Entries taken from a collection:

-*-

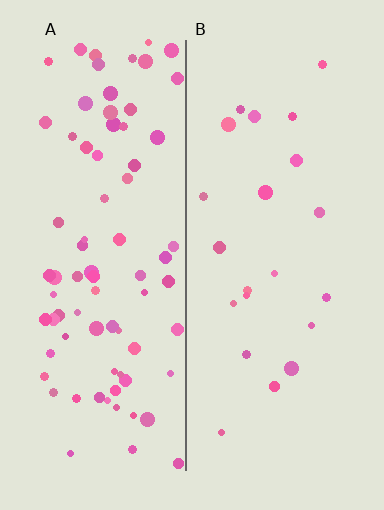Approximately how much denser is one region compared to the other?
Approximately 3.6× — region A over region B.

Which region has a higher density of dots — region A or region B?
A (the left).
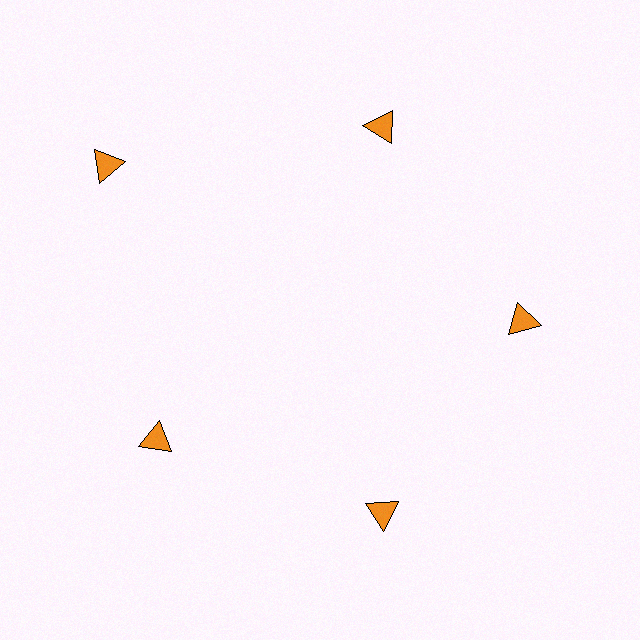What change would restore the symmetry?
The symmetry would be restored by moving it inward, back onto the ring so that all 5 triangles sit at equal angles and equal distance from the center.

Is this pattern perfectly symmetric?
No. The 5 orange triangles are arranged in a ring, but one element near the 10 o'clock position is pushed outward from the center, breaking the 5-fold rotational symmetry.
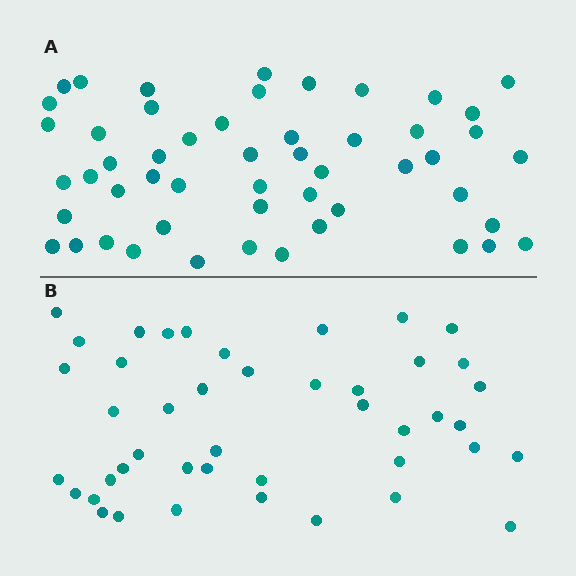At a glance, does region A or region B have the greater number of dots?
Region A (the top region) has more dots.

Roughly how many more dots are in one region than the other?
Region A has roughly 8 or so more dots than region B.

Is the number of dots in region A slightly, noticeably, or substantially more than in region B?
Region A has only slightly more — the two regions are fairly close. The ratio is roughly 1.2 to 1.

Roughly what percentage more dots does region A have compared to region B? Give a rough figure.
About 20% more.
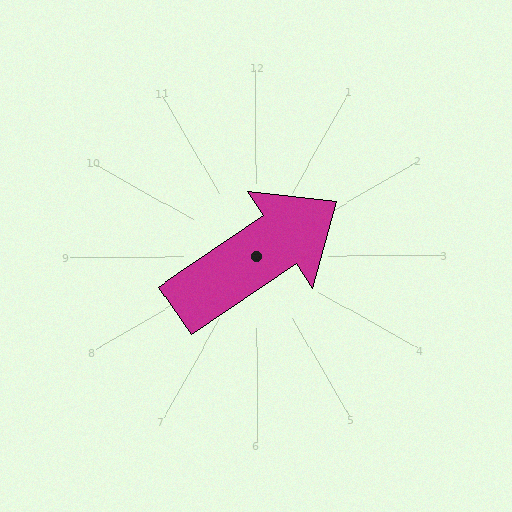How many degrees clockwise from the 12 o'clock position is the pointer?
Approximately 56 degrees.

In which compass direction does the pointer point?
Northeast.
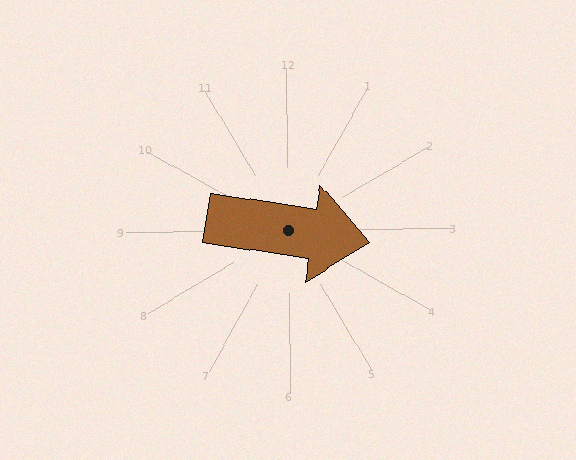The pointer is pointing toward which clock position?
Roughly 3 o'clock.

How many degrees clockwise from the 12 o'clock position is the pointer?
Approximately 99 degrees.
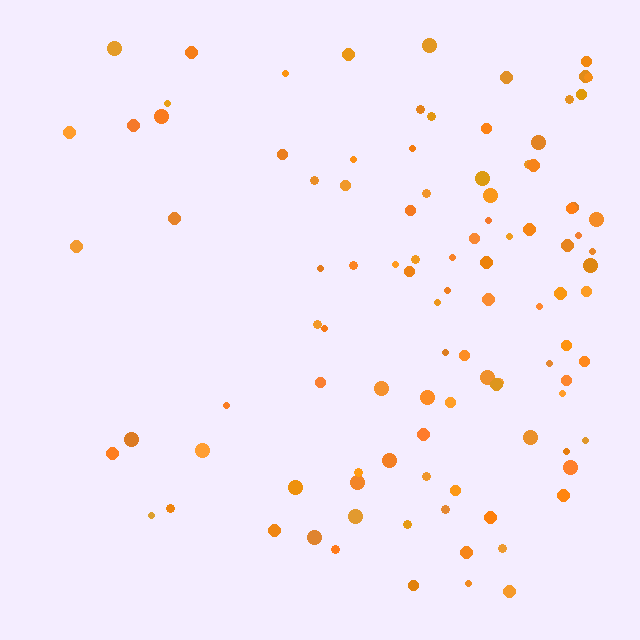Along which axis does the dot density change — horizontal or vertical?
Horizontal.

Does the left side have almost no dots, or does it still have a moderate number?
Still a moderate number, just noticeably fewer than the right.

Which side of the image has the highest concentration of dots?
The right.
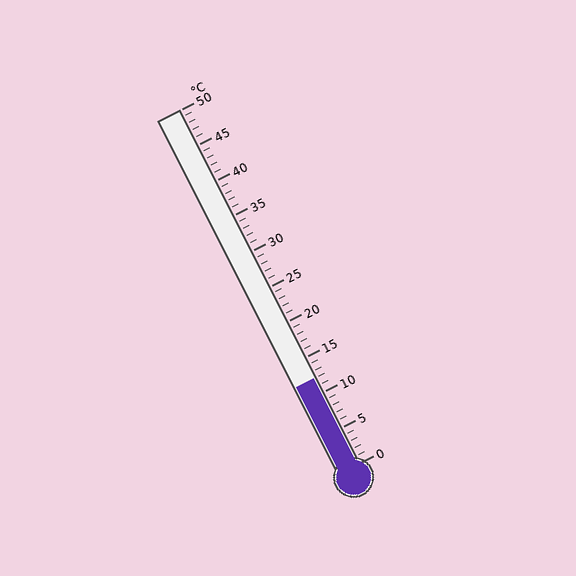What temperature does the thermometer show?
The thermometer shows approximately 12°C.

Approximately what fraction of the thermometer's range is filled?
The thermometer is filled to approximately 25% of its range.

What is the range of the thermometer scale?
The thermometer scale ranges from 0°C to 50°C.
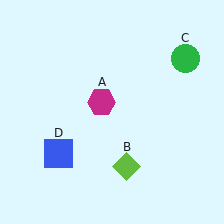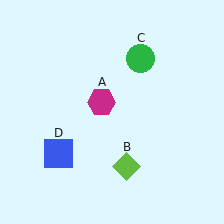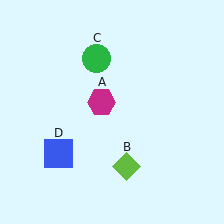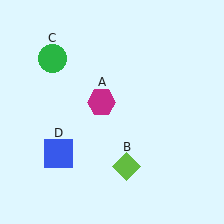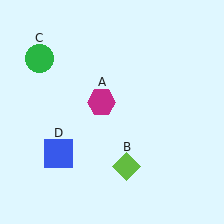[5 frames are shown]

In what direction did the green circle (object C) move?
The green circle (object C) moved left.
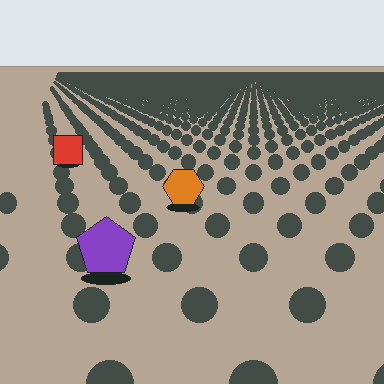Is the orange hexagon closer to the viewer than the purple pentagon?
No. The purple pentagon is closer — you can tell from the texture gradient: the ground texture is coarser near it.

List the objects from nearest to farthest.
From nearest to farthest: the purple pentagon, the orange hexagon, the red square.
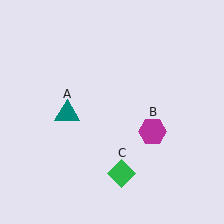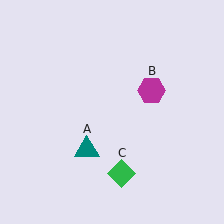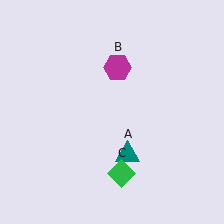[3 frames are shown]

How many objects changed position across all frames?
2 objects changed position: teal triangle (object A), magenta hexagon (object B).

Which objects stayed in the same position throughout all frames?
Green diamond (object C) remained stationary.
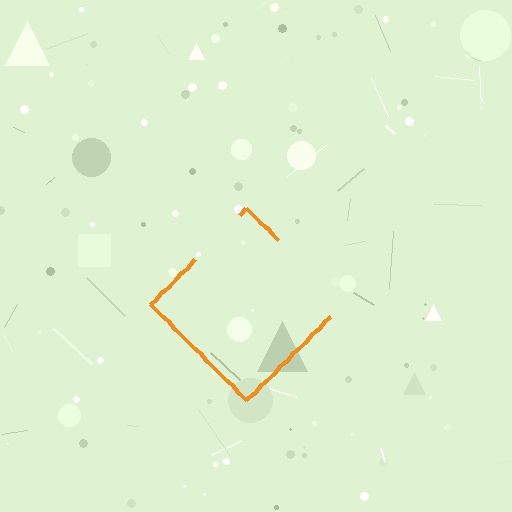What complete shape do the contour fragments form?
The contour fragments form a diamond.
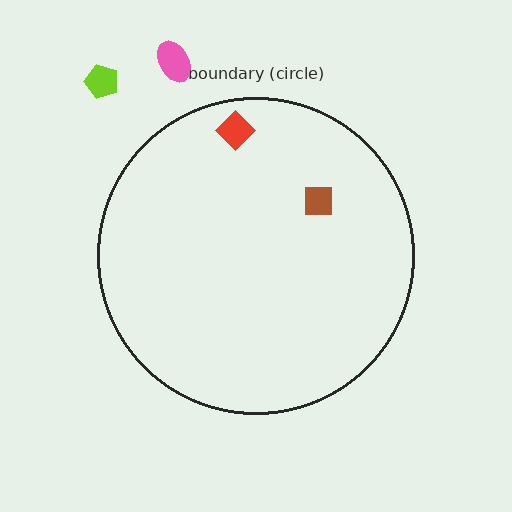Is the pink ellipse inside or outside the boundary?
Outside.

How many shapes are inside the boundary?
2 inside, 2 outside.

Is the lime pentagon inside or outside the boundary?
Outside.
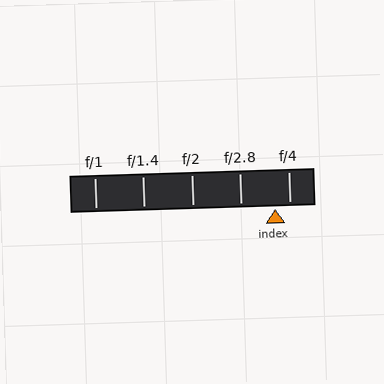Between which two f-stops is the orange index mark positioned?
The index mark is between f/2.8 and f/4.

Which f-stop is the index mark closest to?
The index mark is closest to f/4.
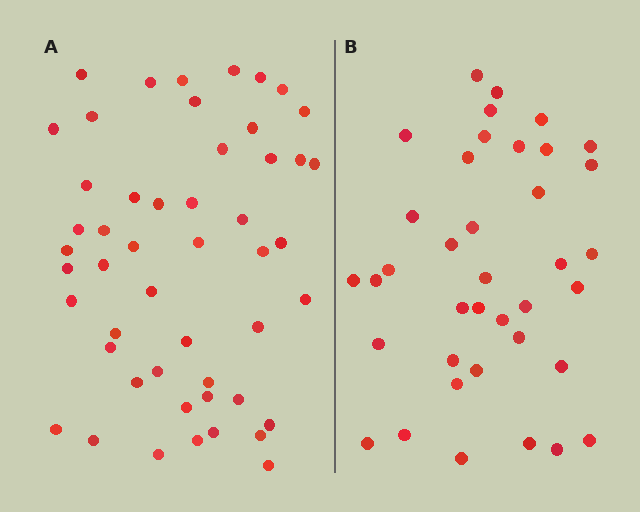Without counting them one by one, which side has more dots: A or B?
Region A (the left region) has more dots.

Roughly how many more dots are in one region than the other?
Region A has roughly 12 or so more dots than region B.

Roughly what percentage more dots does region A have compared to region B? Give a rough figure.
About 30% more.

-*-

_DIRECTIVE_
Repeat each entry exactly as it appears; skip any picture.

_EXERCISE RESULT_
Approximately how much denser is one region compared to the other?
Approximately 3.6× — region A over region B.

Which region has a higher density of dots — region A or region B?
A (the left).
What change would restore the symmetry?
The symmetry would be restored by moving it inward, back onto the ring so that all 5 triangles sit at equal angles and equal distance from the center.

Is this pattern perfectly symmetric?
No. The 5 orange triangles are arranged in a ring, but one element near the 10 o'clock position is pushed outward from the center, breaking the 5-fold rotational symmetry.
At a glance, does region A or region B have the greater number of dots?
Region A (the top region) has more dots.

Roughly how many more dots are in one region than the other?
Region A has roughly 8 or so more dots than region B.

Is the number of dots in region A slightly, noticeably, or substantially more than in region B?
Region A has only slightly more — the two regions are fairly close. The ratio is roughly 1.2 to 1.

Roughly what percentage more dots does region A have compared to region B? Give a rough figure.
About 20% more.
How many degrees clockwise from the 12 o'clock position is the pointer?
Approximately 56 degrees.

In which compass direction does the pointer point?
Northeast.
The pointer is pointing toward which clock position?
Roughly 3 o'clock.

How many degrees clockwise from the 12 o'clock position is the pointer?
Approximately 99 degrees.
Along which axis does the dot density change — horizontal or vertical?
Horizontal.

Does the left side have almost no dots, or does it still have a moderate number?
Still a moderate number, just noticeably fewer than the right.

Which side of the image has the highest concentration of dots?
The right.
What temperature does the thermometer show?
The thermometer shows approximately 12°C.

Approximately what fraction of the thermometer's range is filled?
The thermometer is filled to approximately 25% of its range.

What is the range of the thermometer scale?
The thermometer scale ranges from 0°C to 50°C.
[5 frames are shown]

In what direction did the green circle (object C) move?
The green circle (object C) moved left.
Is the orange hexagon closer to the viewer than the purple pentagon?
No. The purple pentagon is closer — you can tell from the texture gradient: the ground texture is coarser near it.

List the objects from nearest to farthest.
From nearest to farthest: the purple pentagon, the orange hexagon, the red square.
[3 frames are shown]

How many objects changed position across all frames?
2 objects changed position: teal triangle (object A), magenta hexagon (object B).

Which objects stayed in the same position throughout all frames?
Green diamond (object C) remained stationary.
What complete shape do the contour fragments form?
The contour fragments form a diamond.
Is the pink ellipse inside or outside the boundary?
Outside.

How many shapes are inside the boundary?
2 inside, 2 outside.

Is the lime pentagon inside or outside the boundary?
Outside.
Between which two f-stops is the orange index mark positioned?
The index mark is between f/2.8 and f/4.

Which f-stop is the index mark closest to?
The index mark is closest to f/4.
Without counting them one by one, which side has more dots: A or B?
Region A (the left region) has more dots.

Roughly how many more dots are in one region than the other?
Region A has roughly 12 or so more dots than region B.

Roughly what percentage more dots does region A have compared to region B? Give a rough figure.
About 30% more.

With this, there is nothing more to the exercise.